• _Record set_
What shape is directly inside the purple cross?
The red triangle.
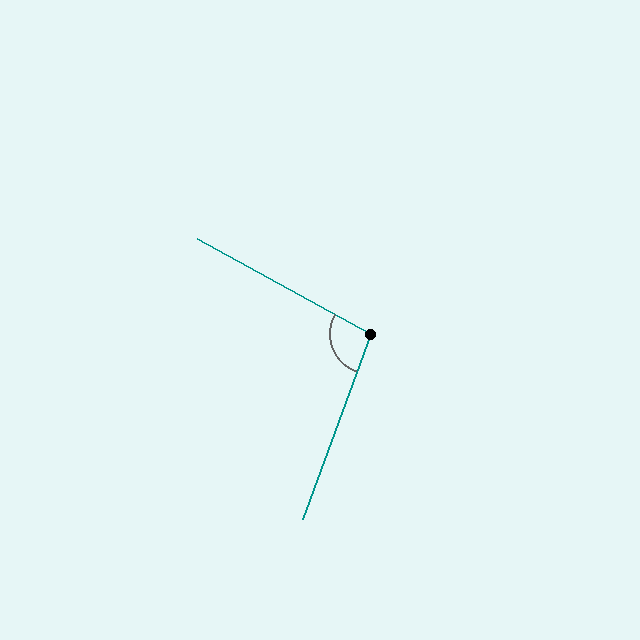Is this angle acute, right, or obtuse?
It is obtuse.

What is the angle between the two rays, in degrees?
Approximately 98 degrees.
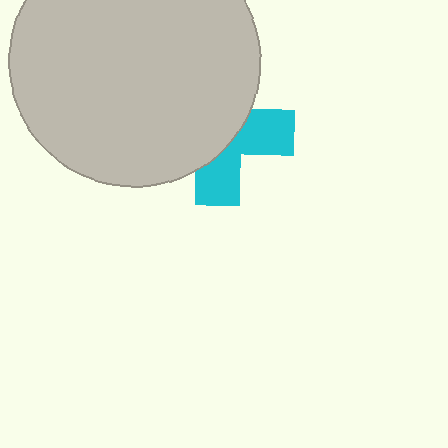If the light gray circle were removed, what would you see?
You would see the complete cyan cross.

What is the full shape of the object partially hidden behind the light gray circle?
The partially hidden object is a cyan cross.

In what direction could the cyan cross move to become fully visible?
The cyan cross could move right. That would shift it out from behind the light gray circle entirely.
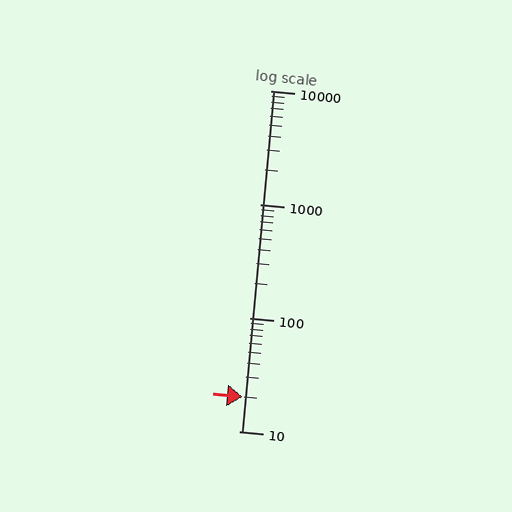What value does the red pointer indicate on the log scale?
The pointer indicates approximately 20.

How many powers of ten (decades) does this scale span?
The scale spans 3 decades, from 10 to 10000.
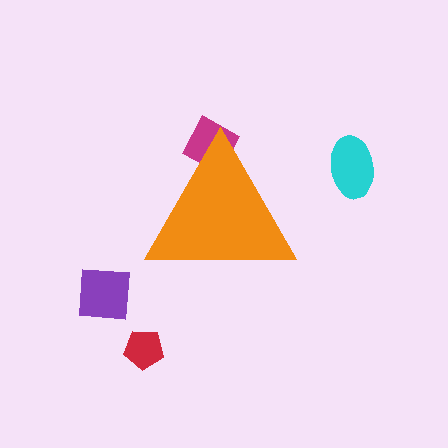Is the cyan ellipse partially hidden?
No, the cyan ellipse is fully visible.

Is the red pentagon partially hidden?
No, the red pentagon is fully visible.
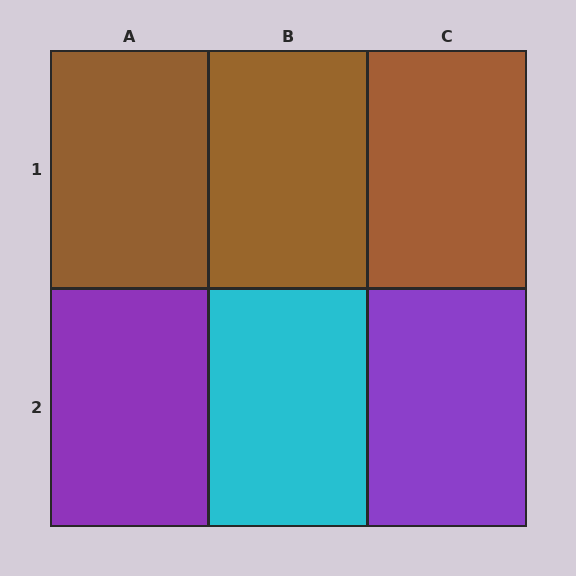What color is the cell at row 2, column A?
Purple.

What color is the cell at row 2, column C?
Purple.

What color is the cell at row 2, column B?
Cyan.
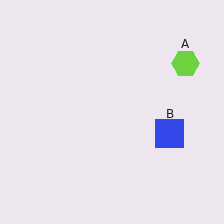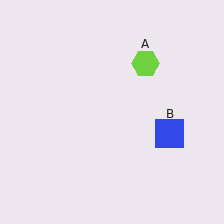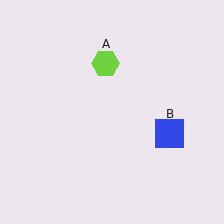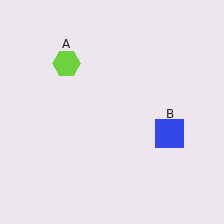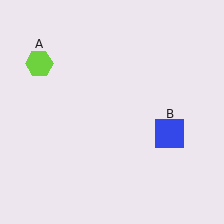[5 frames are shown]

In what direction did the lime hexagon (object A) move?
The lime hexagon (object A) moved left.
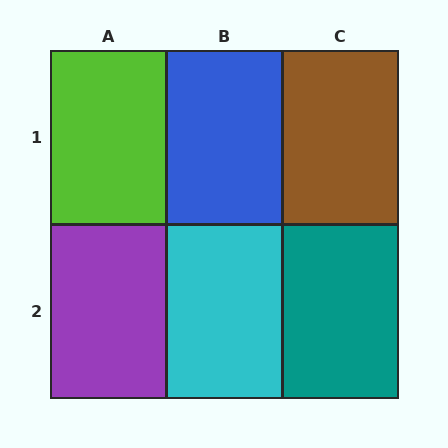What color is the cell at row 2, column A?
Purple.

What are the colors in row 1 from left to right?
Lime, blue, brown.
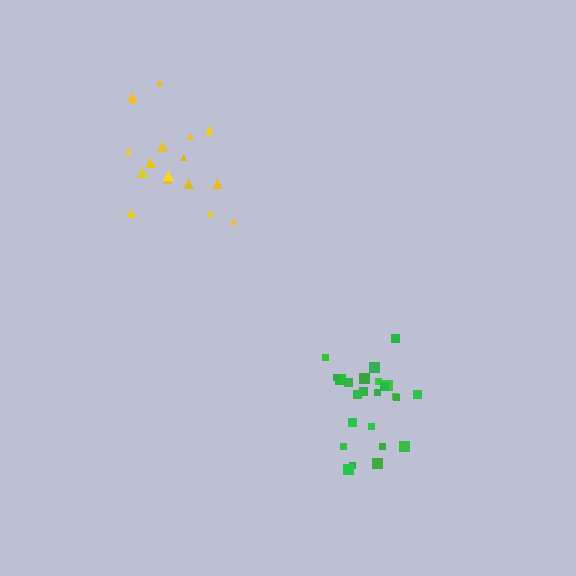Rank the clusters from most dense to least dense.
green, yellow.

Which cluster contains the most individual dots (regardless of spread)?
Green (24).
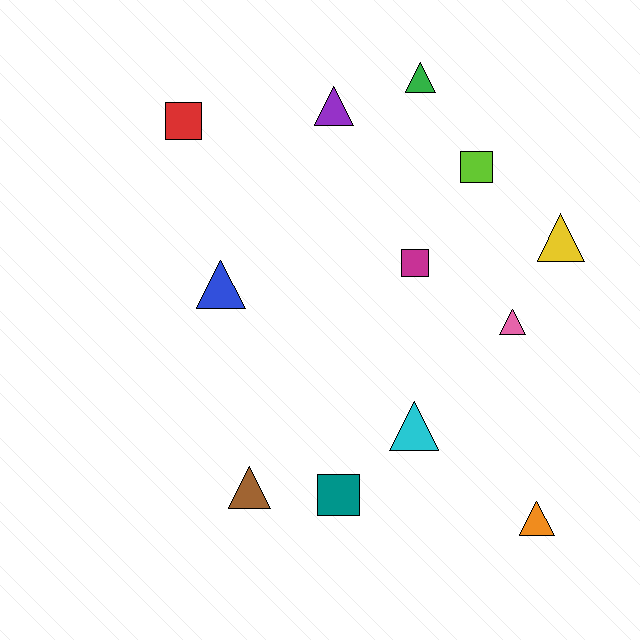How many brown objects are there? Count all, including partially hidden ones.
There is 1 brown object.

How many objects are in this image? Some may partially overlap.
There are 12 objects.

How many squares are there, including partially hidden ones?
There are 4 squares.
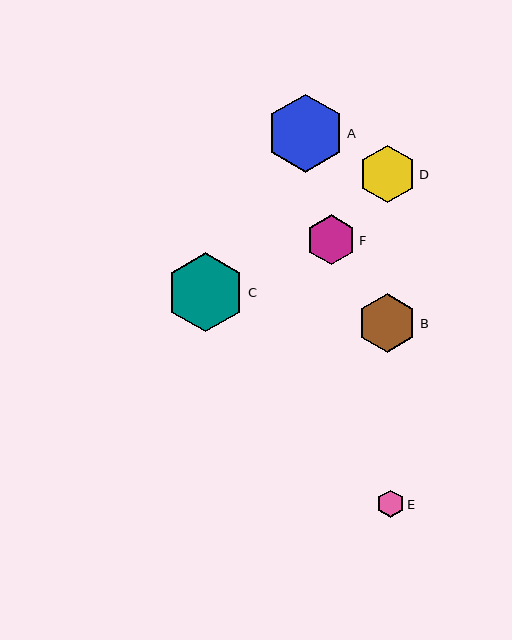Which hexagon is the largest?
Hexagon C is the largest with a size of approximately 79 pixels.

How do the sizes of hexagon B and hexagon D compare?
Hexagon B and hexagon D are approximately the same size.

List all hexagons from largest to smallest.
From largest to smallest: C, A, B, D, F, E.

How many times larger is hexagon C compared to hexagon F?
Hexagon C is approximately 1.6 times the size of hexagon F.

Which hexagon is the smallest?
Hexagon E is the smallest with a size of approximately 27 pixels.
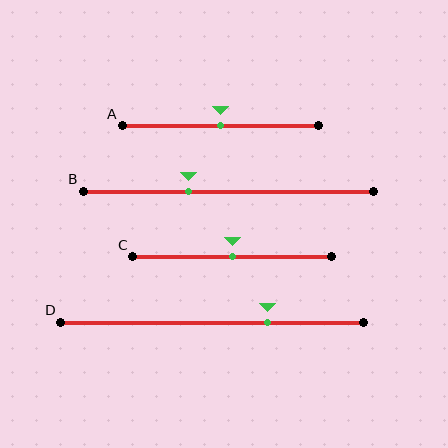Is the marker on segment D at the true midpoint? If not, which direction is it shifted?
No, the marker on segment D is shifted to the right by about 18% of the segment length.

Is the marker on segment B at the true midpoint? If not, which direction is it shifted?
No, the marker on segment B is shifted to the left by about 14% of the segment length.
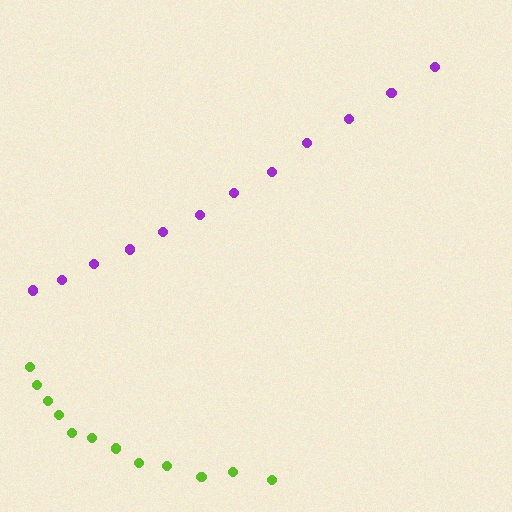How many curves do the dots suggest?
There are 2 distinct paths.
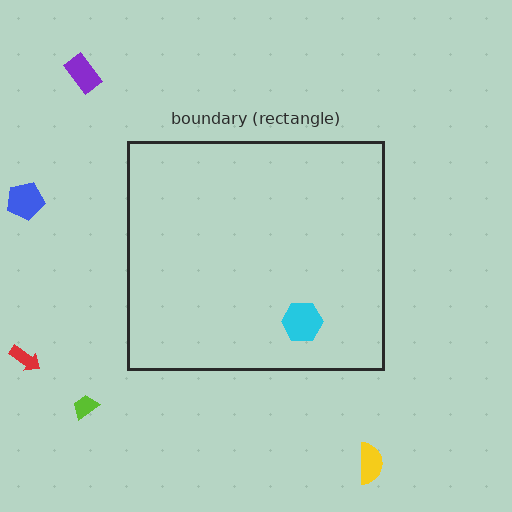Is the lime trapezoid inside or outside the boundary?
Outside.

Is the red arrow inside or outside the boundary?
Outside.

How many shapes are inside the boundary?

• _What to produce_
Every entry above needs to be retyped exactly; drop the pictures.

• _Reply to the task_
What shape is directly inside the purple cross?
The red triangle.
Is this angle acute, right, or obtuse?
It is obtuse.

What is the angle between the two rays, in degrees?
Approximately 98 degrees.
If the light gray circle were removed, what would you see?
You would see the complete cyan cross.

What is the full shape of the object partially hidden behind the light gray circle?
The partially hidden object is a cyan cross.

In what direction could the cyan cross move to become fully visible?
The cyan cross could move right. That would shift it out from behind the light gray circle entirely.
What value does the red pointer indicate on the log scale?
The pointer indicates approximately 20.

How many powers of ten (decades) does this scale span?
The scale spans 3 decades, from 10 to 10000.
Is the cyan ellipse partially hidden?
No, the cyan ellipse is fully visible.

Is the red pentagon partially hidden?
No, the red pentagon is fully visible.
What color is the cell at row 2, column A?
Purple.

What color is the cell at row 2, column C?
Purple.

What color is the cell at row 2, column B?
Cyan.
[5 frames are shown]

In what direction did the lime hexagon (object A) move?
The lime hexagon (object A) moved left.
What color is the cell at row 2, column A?
Purple.

What are the colors in row 1 from left to right?
Lime, blue, brown.
Rank the clusters from most dense to least dense.
green, yellow.

Which cluster contains the most individual dots (regardless of spread)?
Green (24).
How many brown objects are there? Count all, including partially hidden ones.
There is 1 brown object.

How many objects are in this image? Some may partially overlap.
There are 12 objects.

How many squares are there, including partially hidden ones?
There are 4 squares.
Which hexagon is the largest?
Hexagon C is the largest with a size of approximately 79 pixels.

How do the sizes of hexagon B and hexagon D compare?
Hexagon B and hexagon D are approximately the same size.

List all hexagons from largest to smallest.
From largest to smallest: C, A, B, D, F, E.

How many times larger is hexagon C compared to hexagon F?
Hexagon C is approximately 1.6 times the size of hexagon F.

Which hexagon is the smallest?
Hexagon E is the smallest with a size of approximately 27 pixels.
Is the marker on segment D at the true midpoint? If not, which direction is it shifted?
No, the marker on segment D is shifted to the right by about 18% of the segment length.

Is the marker on segment B at the true midpoint? If not, which direction is it shifted?
No, the marker on segment B is shifted to the left by about 14% of the segment length.
How many curves do the dots suggest?
There are 2 distinct paths.
Is the lime trapezoid inside or outside the boundary?
Outside.

Is the red arrow inside or outside the boundary?
Outside.

How many shapes are inside the boundary?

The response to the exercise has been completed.